Goal of the exercise: Exclude the pictures. Transcribe, exactly as written, the lines from the one with "[3 frames are shown]" through the end of the entries below.

- - -

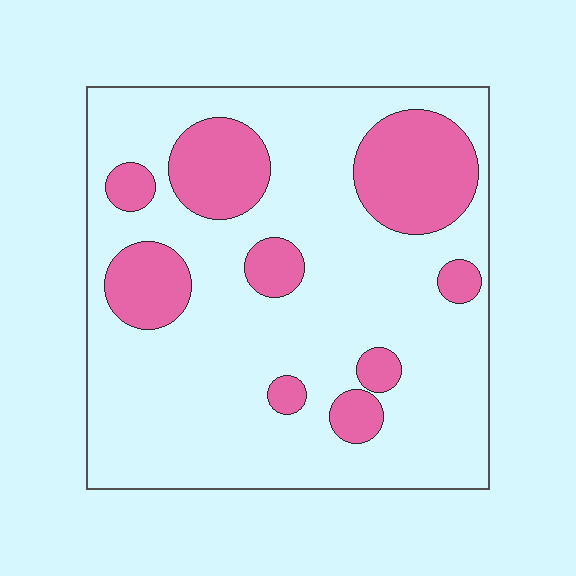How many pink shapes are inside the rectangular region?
9.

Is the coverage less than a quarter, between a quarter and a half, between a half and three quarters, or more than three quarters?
Less than a quarter.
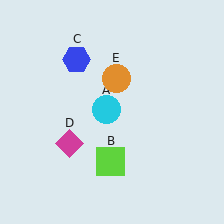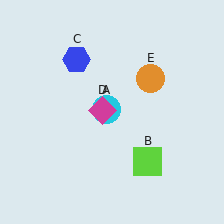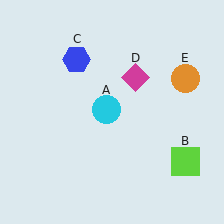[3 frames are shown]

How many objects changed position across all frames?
3 objects changed position: lime square (object B), magenta diamond (object D), orange circle (object E).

- - -

Solution to this exercise:
[3 frames are shown]

How many objects changed position across all frames?
3 objects changed position: lime square (object B), magenta diamond (object D), orange circle (object E).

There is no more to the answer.